(What needs to be done)
Can you give all the records again without altering a single character?

(Given records)
----

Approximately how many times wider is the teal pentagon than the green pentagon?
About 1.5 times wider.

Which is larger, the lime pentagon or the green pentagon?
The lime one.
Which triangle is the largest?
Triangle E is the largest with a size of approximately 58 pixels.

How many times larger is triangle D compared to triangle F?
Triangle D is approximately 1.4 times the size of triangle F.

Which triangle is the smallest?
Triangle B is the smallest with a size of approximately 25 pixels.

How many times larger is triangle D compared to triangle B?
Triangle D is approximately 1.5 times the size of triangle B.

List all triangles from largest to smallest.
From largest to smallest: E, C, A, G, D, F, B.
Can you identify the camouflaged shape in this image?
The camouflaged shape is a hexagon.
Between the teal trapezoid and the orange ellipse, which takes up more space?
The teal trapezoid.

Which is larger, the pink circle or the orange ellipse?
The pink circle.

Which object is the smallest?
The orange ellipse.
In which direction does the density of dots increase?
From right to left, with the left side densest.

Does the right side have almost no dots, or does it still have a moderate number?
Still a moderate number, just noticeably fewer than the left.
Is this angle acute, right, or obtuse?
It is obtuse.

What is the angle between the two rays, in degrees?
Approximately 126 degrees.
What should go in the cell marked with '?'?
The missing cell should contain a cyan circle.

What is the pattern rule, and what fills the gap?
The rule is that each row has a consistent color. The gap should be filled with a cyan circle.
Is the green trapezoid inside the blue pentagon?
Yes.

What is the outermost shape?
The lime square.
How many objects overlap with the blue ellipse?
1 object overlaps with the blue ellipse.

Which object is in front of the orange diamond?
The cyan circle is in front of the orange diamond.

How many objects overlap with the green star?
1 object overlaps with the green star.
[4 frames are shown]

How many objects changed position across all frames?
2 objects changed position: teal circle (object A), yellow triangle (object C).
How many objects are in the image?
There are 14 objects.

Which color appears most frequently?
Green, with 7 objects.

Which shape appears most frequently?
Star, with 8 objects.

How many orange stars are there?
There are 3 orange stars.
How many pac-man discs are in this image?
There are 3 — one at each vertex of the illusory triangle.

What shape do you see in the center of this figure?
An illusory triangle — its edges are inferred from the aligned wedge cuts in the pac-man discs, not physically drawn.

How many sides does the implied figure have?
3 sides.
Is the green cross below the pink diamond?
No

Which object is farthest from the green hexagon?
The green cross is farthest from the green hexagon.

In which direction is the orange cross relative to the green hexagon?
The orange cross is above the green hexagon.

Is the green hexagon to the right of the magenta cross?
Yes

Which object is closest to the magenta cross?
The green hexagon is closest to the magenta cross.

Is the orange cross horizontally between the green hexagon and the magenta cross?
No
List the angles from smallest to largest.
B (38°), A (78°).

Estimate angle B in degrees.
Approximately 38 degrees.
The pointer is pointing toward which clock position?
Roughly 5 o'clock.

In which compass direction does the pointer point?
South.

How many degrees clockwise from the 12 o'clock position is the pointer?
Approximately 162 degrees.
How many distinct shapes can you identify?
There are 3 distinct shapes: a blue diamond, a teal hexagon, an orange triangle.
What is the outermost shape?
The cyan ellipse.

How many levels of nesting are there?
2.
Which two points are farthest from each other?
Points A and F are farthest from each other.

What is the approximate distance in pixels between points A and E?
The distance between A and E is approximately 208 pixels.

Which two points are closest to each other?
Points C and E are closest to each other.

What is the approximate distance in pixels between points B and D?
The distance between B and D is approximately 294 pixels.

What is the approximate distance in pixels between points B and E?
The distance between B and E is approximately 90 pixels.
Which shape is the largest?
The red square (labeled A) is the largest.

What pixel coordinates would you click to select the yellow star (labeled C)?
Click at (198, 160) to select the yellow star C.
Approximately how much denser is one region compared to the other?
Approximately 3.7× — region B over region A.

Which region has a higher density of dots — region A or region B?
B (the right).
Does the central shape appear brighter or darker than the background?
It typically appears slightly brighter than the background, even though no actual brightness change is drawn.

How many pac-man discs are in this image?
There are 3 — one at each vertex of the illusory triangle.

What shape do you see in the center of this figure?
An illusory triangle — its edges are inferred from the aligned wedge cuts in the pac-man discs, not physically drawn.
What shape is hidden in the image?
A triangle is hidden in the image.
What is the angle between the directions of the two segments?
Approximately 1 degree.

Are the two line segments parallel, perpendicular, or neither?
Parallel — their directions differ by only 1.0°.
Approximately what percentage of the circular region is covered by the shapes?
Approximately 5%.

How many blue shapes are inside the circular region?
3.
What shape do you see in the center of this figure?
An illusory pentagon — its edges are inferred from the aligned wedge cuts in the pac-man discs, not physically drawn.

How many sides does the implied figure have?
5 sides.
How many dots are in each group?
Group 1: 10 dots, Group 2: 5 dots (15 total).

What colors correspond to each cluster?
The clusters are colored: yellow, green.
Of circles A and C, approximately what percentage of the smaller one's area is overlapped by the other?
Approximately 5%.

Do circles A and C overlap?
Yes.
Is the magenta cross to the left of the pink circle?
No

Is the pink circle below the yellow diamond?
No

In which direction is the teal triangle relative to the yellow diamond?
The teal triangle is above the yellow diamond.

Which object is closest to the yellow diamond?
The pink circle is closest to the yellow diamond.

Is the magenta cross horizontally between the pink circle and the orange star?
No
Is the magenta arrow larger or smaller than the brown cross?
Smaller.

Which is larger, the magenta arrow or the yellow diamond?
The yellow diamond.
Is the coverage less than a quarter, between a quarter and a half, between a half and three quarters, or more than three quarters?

----

(Response)
Approximately how many times wider is the teal pentagon than the green pentagon?
About 1.5 times wider.

Which is larger, the lime pentagon or the green pentagon?
The lime one.
Which triangle is the largest?
Triangle E is the largest with a size of approximately 58 pixels.

How many times larger is triangle D compared to triangle F?
Triangle D is approximately 1.4 times the size of triangle F.

Which triangle is the smallest?
Triangle B is the smallest with a size of approximately 25 pixels.

How many times larger is triangle D compared to triangle B?
Triangle D is approximately 1.5 times the size of triangle B.

List all triangles from largest to smallest.
From largest to smallest: E, C, A, G, D, F, B.
Can you identify the camouflaged shape in this image?
The camouflaged shape is a hexagon.
Between the teal trapezoid and the orange ellipse, which takes up more space?
The teal trapezoid.

Which is larger, the pink circle or the orange ellipse?
The pink circle.

Which object is the smallest?
The orange ellipse.
In which direction does the density of dots increase?
From right to left, with the left side densest.

Does the right side have almost no dots, or does it still have a moderate number?
Still a moderate number, just noticeably fewer than the left.
Is this angle acute, right, or obtuse?
It is obtuse.

What is the angle between the two rays, in degrees?
Approximately 126 degrees.
What should go in the cell marked with '?'?
The missing cell should contain a cyan circle.

What is the pattern rule, and what fills the gap?
The rule is that each row has a consistent color. The gap should be filled with a cyan circle.
Is the green trapezoid inside the blue pentagon?
Yes.

What is the outermost shape?
The lime square.
How many objects overlap with the blue ellipse?
1 object overlaps with the blue ellipse.

Which object is in front of the orange diamond?
The cyan circle is in front of the orange diamond.

How many objects overlap with the green star?
1 object overlaps with the green star.
[4 frames are shown]

How many objects changed position across all frames?
2 objects changed position: teal circle (object A), yellow triangle (object C).
How many objects are in the image?
There are 14 objects.

Which color appears most frequently?
Green, with 7 objects.

Which shape appears most frequently?
Star, with 8 objects.

How many orange stars are there?
There are 3 orange stars.
How many pac-man discs are in this image?
There are 3 — one at each vertex of the illusory triangle.

What shape do you see in the center of this figure?
An illusory triangle — its edges are inferred from the aligned wedge cuts in the pac-man discs, not physically drawn.

How many sides does the implied figure have?
3 sides.
Is the green cross below the pink diamond?
No

Which object is farthest from the green hexagon?
The green cross is farthest from the green hexagon.

In which direction is the orange cross relative to the green hexagon?
The orange cross is above the green hexagon.

Is the green hexagon to the right of the magenta cross?
Yes

Which object is closest to the magenta cross?
The green hexagon is closest to the magenta cross.

Is the orange cross horizontally between the green hexagon and the magenta cross?
No
List the angles from smallest to largest.
B (38°), A (78°).

Estimate angle B in degrees.
Approximately 38 degrees.
The pointer is pointing toward which clock position?
Roughly 5 o'clock.

In which compass direction does the pointer point?
South.

How many degrees clockwise from the 12 o'clock position is the pointer?
Approximately 162 degrees.
How many distinct shapes can you identify?
There are 3 distinct shapes: a blue diamond, a teal hexagon, an orange triangle.
What is the outermost shape?
The cyan ellipse.

How many levels of nesting are there?
2.
Which two points are farthest from each other?
Points A and F are farthest from each other.

What is the approximate distance in pixels between points A and E?
The distance between A and E is approximately 208 pixels.

Which two points are closest to each other?
Points C and E are closest to each other.

What is the approximate distance in pixels between points B and D?
The distance between B and D is approximately 294 pixels.

What is the approximate distance in pixels between points B and E?
The distance between B and E is approximately 90 pixels.
Which shape is the largest?
The red square (labeled A) is the largest.

What pixel coordinates would you click to select the yellow star (labeled C)?
Click at (198, 160) to select the yellow star C.
Approximately how much denser is one region compared to the other?
Approximately 3.7× — region B over region A.

Which region has a higher density of dots — region A or region B?
B (the right).
Does the central shape appear brighter or darker than the background?
It typically appears slightly brighter than the background, even though no actual brightness change is drawn.

How many pac-man discs are in this image?
There are 3 — one at each vertex of the illusory triangle.

What shape do you see in the center of this figure?
An illusory triangle — its edges are inferred from the aligned wedge cuts in the pac-man discs, not physically drawn.
What shape is hidden in the image?
A triangle is hidden in the image.
What is the angle between the directions of the two segments?
Approximately 1 degree.

Are the two line segments parallel, perpendicular, or neither?
Parallel — their directions differ by only 1.0°.
Approximately what percentage of the circular region is covered by the shapes?
Approximately 5%.

How many blue shapes are inside the circular region?
3.
What shape do you see in the center of this figure?
An illusory pentagon — its edges are inferred from the aligned wedge cuts in the pac-man discs, not physically drawn.

How many sides does the implied figure have?
5 sides.
How many dots are in each group?
Group 1: 10 dots, Group 2: 5 dots (15 total).

What colors correspond to each cluster?
The clusters are colored: yellow, green.
Of circles A and C, approximately what percentage of the smaller one's area is overlapped by the other?
Approximately 5%.

Do circles A and C overlap?
Yes.
Is the magenta cross to the left of the pink circle?
No

Is the pink circle below the yellow diamond?
No

In which direction is the teal triangle relative to the yellow diamond?
The teal triangle is above the yellow diamond.

Which object is closest to the yellow diamond?
The pink circle is closest to the yellow diamond.

Is the magenta cross horizontally between the pink circle and the orange star?
No
Is the magenta arrow larger or smaller than the brown cross?
Smaller.

Which is larger, the magenta arrow or the yellow diamond?
The yellow diamond.
Is the coverage less than a quarter, between a quarter and a half, between a half and three quarters, or more than three quarters?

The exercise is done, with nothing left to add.